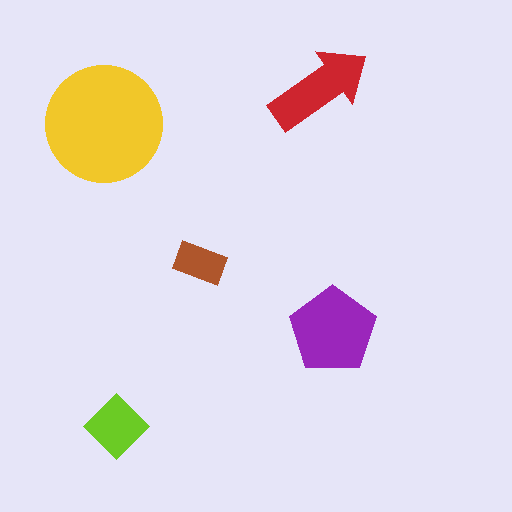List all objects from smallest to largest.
The brown rectangle, the lime diamond, the red arrow, the purple pentagon, the yellow circle.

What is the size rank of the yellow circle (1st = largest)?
1st.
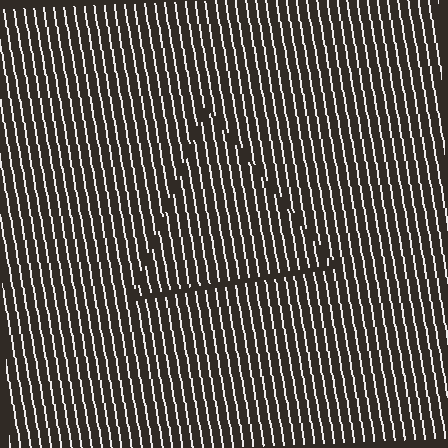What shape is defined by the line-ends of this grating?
An illusory triangle. The interior of the shape contains the same grating, shifted by half a period — the contour is defined by the phase discontinuity where line-ends from the inner and outer gratings abut.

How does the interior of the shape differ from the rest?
The interior of the shape contains the same grating, shifted by half a period — the contour is defined by the phase discontinuity where line-ends from the inner and outer gratings abut.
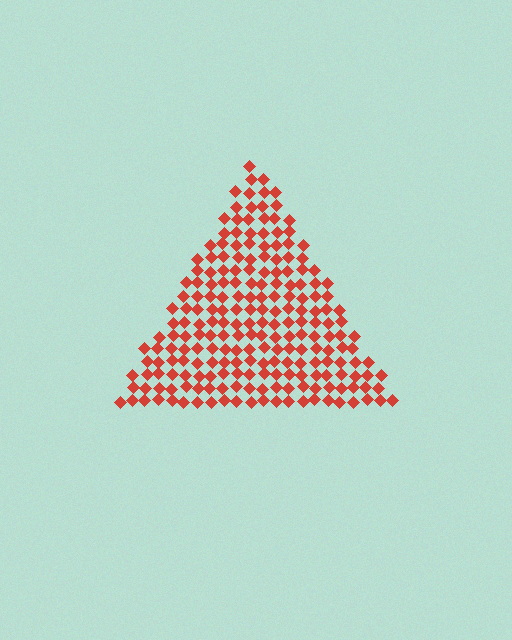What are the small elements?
The small elements are diamonds.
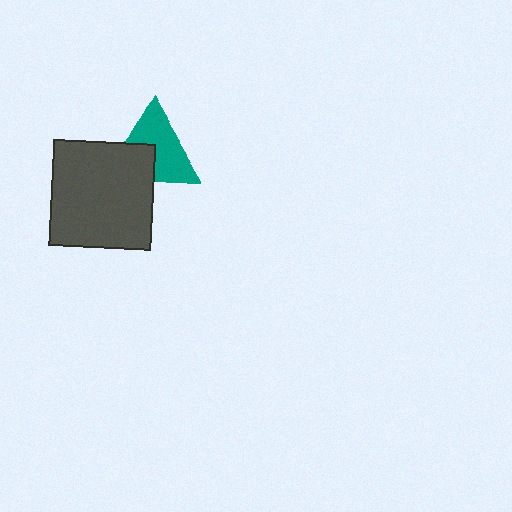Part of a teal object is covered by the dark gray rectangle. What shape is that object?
It is a triangle.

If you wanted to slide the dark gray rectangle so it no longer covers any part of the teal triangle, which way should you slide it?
Slide it down — that is the most direct way to separate the two shapes.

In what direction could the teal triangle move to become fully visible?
The teal triangle could move up. That would shift it out from behind the dark gray rectangle entirely.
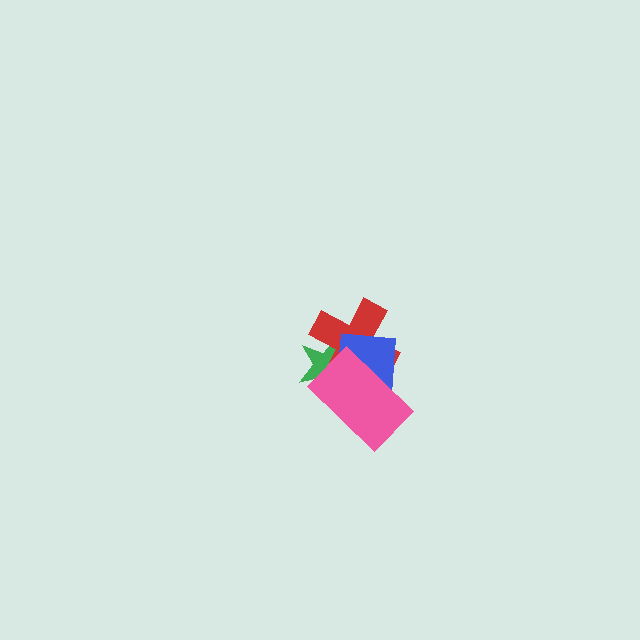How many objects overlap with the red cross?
3 objects overlap with the red cross.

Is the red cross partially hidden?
Yes, it is partially covered by another shape.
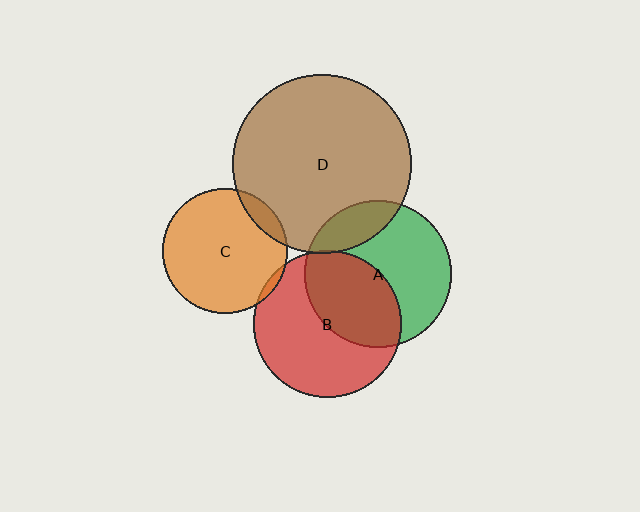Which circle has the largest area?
Circle D (brown).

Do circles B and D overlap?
Yes.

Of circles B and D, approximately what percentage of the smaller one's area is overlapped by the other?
Approximately 5%.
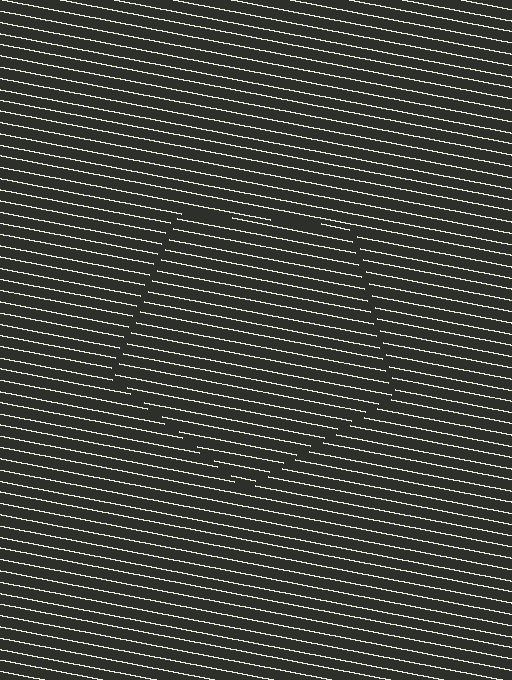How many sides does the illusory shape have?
5 sides — the line-ends trace a pentagon.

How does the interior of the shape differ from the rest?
The interior of the shape contains the same grating, shifted by half a period — the contour is defined by the phase discontinuity where line-ends from the inner and outer gratings abut.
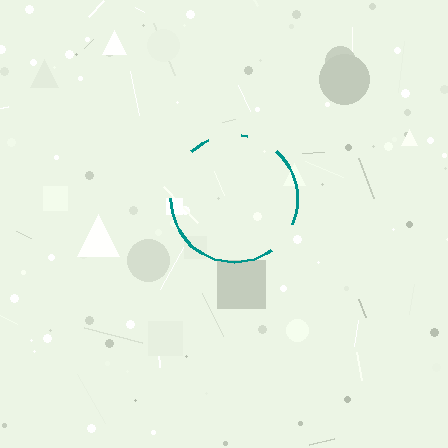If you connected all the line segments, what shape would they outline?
They would outline a circle.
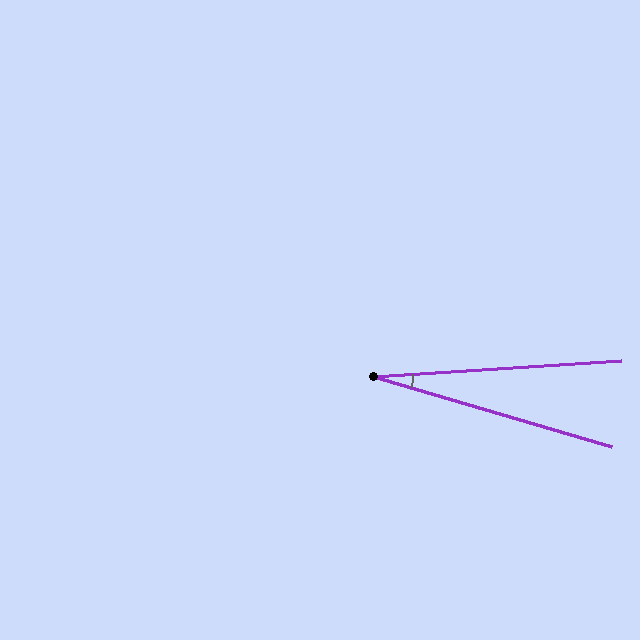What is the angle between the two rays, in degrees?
Approximately 20 degrees.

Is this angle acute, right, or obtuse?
It is acute.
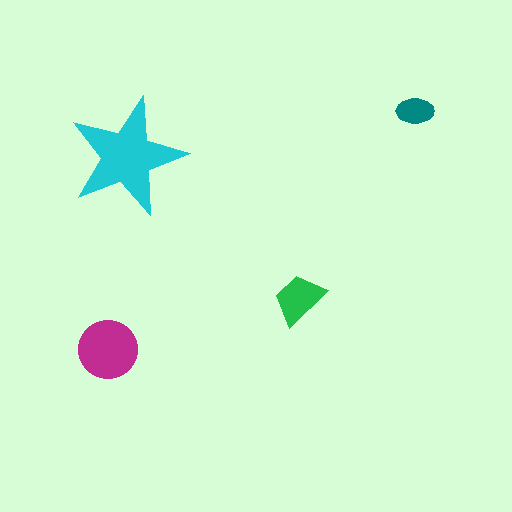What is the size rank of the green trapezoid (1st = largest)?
3rd.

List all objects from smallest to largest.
The teal ellipse, the green trapezoid, the magenta circle, the cyan star.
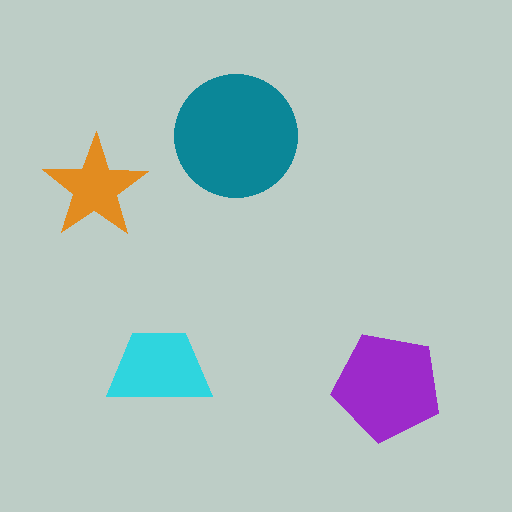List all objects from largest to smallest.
The teal circle, the purple pentagon, the cyan trapezoid, the orange star.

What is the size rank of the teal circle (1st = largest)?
1st.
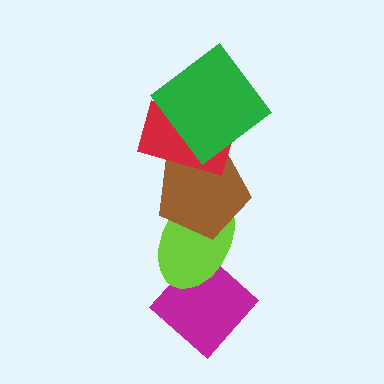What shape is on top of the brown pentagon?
The red rectangle is on top of the brown pentagon.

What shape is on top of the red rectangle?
The green diamond is on top of the red rectangle.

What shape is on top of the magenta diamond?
The lime ellipse is on top of the magenta diamond.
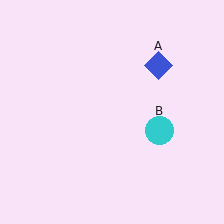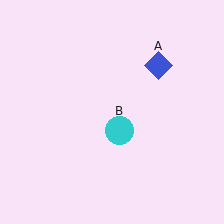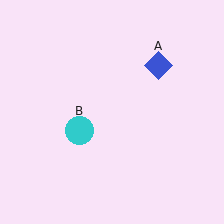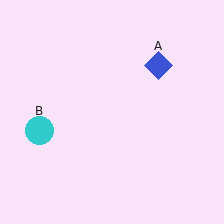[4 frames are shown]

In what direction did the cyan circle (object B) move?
The cyan circle (object B) moved left.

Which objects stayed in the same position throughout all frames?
Blue diamond (object A) remained stationary.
= = =
PROBLEM TO WORK ON. Reproduce all of the entries word for word, skipping any pictures they hold.

EXPECTED ANSWER.
List all objects from smallest to largest.
The brown rectangle, the lime diamond, the red arrow, the purple pentagon, the yellow circle.

What is the size rank of the yellow circle (1st = largest)?
1st.
What shape is defined by the line-ends of this grating?
An illusory triangle. The interior of the shape contains the same grating, shifted by half a period — the contour is defined by the phase discontinuity where line-ends from the inner and outer gratings abut.

How does the interior of the shape differ from the rest?
The interior of the shape contains the same grating, shifted by half a period — the contour is defined by the phase discontinuity where line-ends from the inner and outer gratings abut.
What are the small elements?
The small elements are diamonds.
Part of a teal object is covered by the dark gray rectangle. What shape is that object?
It is a triangle.

If you wanted to slide the dark gray rectangle so it no longer covers any part of the teal triangle, which way should you slide it?
Slide it down — that is the most direct way to separate the two shapes.

In what direction could the teal triangle move to become fully visible?
The teal triangle could move up. That would shift it out from behind the dark gray rectangle entirely.
How many objects overlap with the red cross?
3 objects overlap with the red cross.

Is the red cross partially hidden?
Yes, it is partially covered by another shape.
Which circle has the largest area?
Circle D (brown).

Do circles B and D overlap?
Yes.

Of circles B and D, approximately what percentage of the smaller one's area is overlapped by the other?
Approximately 5%.
How many sides does the illusory shape have?
5 sides — the line-ends trace a pentagon.

How does the interior of the shape differ from the rest?
The interior of the shape contains the same grating, shifted by half a period — the contour is defined by the phase discontinuity where line-ends from the inner and outer gratings abut.
If you connected all the line segments, what shape would they outline?
They would outline a circle.
What is the angle between the two rays, in degrees?
Approximately 20 degrees.

Is this angle acute, right, or obtuse?
It is acute.
What is the size rank of the green trapezoid (1st = largest)?
3rd.

List all objects from smallest to largest.
The teal ellipse, the green trapezoid, the magenta circle, the cyan star.
List all objects from largest to smallest.
The teal circle, the purple pentagon, the cyan trapezoid, the orange star.

What is the size rank of the teal circle (1st = largest)?
1st.
What shape is on top of the brown pentagon?
The red rectangle is on top of the brown pentagon.

What shape is on top of the red rectangle?
The green diamond is on top of the red rectangle.

What shape is on top of the magenta diamond?
The lime ellipse is on top of the magenta diamond.
[4 frames are shown]

In what direction did the cyan circle (object B) move?
The cyan circle (object B) moved left.

Which objects stayed in the same position throughout all frames?
Blue diamond (object A) remained stationary.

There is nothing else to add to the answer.